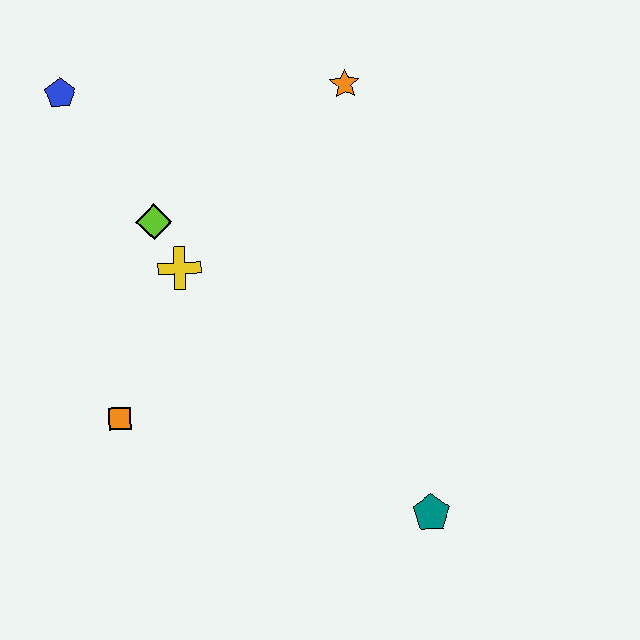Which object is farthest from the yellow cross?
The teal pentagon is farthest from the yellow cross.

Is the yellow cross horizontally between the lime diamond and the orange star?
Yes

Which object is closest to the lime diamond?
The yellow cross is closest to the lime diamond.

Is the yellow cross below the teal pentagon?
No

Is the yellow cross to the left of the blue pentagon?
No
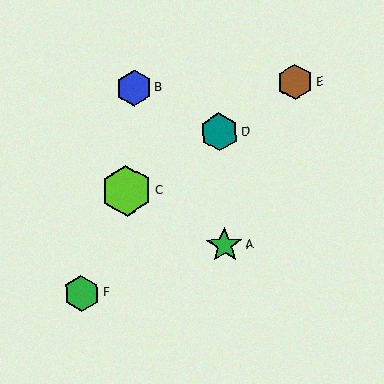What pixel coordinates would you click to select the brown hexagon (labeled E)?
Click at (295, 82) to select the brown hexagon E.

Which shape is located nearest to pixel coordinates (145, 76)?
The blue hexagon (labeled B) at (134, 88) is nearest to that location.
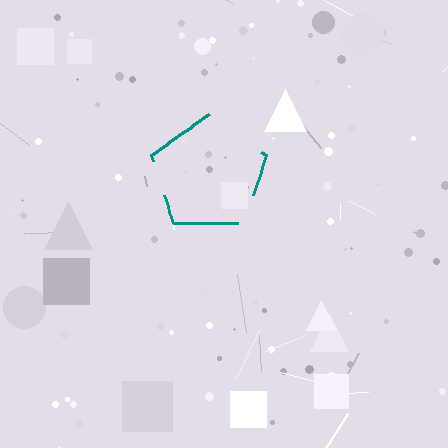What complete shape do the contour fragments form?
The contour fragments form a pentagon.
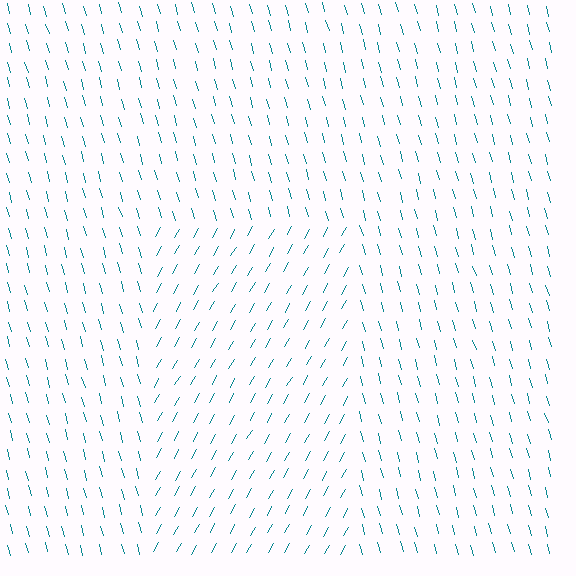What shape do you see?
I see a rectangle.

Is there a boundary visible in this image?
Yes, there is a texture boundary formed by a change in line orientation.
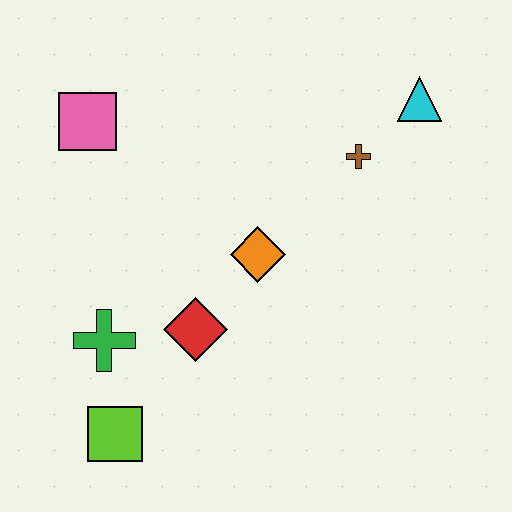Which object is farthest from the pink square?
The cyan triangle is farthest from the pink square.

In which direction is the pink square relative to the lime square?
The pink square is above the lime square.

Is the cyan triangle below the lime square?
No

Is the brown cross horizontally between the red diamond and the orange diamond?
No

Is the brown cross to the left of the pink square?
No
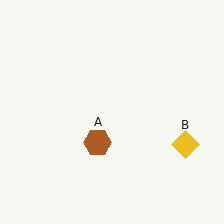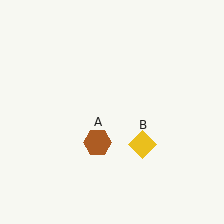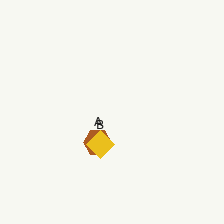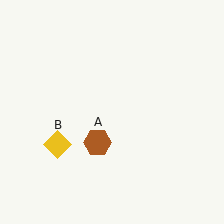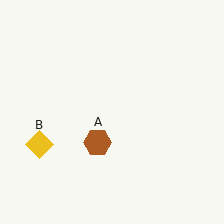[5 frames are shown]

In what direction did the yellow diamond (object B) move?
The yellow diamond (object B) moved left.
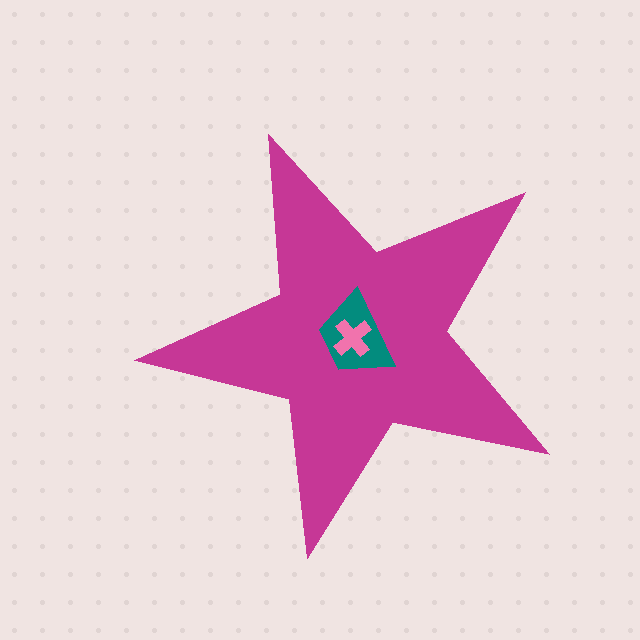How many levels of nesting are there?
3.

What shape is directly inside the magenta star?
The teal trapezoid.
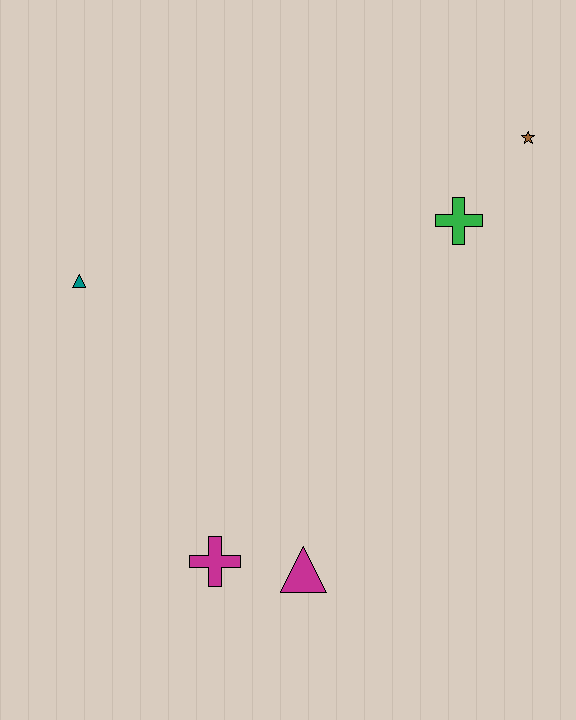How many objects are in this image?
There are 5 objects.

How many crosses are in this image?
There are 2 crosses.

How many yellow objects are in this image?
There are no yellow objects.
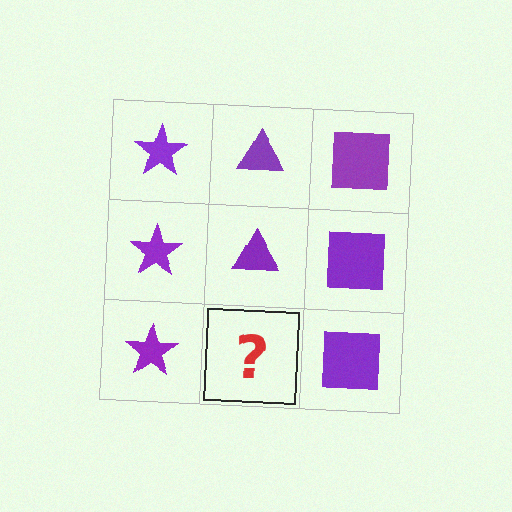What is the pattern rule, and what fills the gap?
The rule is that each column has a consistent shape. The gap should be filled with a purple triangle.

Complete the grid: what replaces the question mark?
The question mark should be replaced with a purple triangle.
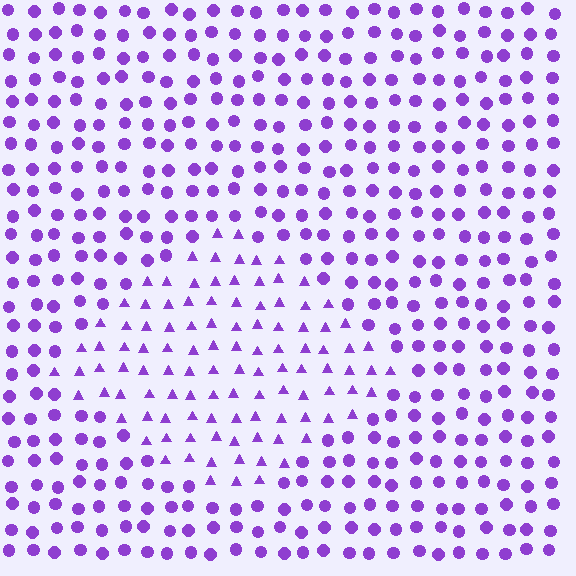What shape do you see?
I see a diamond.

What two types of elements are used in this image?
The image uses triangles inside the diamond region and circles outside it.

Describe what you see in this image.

---

## Problem to solve
Drop the images and quote the entries word for word.

## Output below
Which object is farthest from the yellow cross?
The teal pentagon is farthest from the yellow cross.

Is the yellow cross horizontally between the lime diamond and the orange star?
Yes

Which object is closest to the lime diamond?
The yellow cross is closest to the lime diamond.

Is the yellow cross below the teal pentagon?
No

Is the yellow cross to the left of the blue pentagon?
No
What pixel coordinates would you click to select the brown hexagon (labeled E)?
Click at (295, 82) to select the brown hexagon E.

Which shape is located nearest to pixel coordinates (145, 76)?
The blue hexagon (labeled B) at (134, 88) is nearest to that location.
What complete shape do the contour fragments form?
The contour fragments form a pentagon.
What shape do you see?
I see a rectangle.

Is there a boundary visible in this image?
Yes, there is a texture boundary formed by a change in line orientation.
Which object is farthest from the pink square?
The cyan triangle is farthest from the pink square.

In which direction is the pink square relative to the lime square?
The pink square is above the lime square.

Is the cyan triangle below the lime square?
No

Is the brown cross horizontally between the red diamond and the orange diamond?
No

Is the brown cross to the left of the pink square?
No
[5 frames are shown]

In what direction did the yellow diamond (object B) move?
The yellow diamond (object B) moved left.
How many levels of nesting are there?
3.

What shape is directly inside the magenta star?
The teal trapezoid.
How many objects are in this image?
There are 5 objects.

How many crosses are in this image?
There are 2 crosses.

How many yellow objects are in this image?
There are no yellow objects.
What is the pattern rule, and what fills the gap?
The rule is that each column has a consistent shape. The gap should be filled with a purple triangle.

Complete the grid: what replaces the question mark?
The question mark should be replaced with a purple triangle.
What shape do you see?
I see a diamond.

What two types of elements are used in this image?
The image uses triangles inside the diamond region and circles outside it.

Describe what you see in this image.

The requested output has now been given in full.